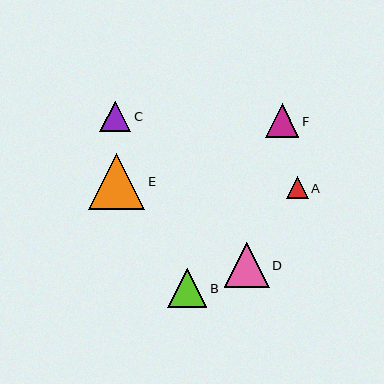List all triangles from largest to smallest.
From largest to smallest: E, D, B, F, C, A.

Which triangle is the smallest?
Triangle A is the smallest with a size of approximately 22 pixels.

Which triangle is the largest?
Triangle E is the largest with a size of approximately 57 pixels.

= = =

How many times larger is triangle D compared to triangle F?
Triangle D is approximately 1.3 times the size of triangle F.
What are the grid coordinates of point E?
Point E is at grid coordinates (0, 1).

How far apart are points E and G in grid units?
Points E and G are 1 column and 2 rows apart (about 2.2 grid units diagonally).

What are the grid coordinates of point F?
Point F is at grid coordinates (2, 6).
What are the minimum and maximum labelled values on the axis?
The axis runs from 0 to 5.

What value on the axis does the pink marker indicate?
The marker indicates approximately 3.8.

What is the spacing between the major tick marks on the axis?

= = =

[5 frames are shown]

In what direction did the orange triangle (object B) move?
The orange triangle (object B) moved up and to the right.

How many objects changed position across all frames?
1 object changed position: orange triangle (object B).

= = =

## Set problem:
Your task is to transcribe only the lines from the line containing "How far apart" through the line containing "What is the", word for word.

## Result of this task:
How far apart are points E and G in grid units?
Points E and G are 1 column and 2 rows apart (about 2.2 grid units diagonally).

What are the grid coordinates of point F?
Point F is at grid coordinates (2, 6).
What are the minimum and maximum labelled values on the axis?
The axis runs from 0 to 5.

What value on the axis does the pink marker indicate?
The marker indicates approximately 3.8.

What is the spacing between the major tick marks on the axis?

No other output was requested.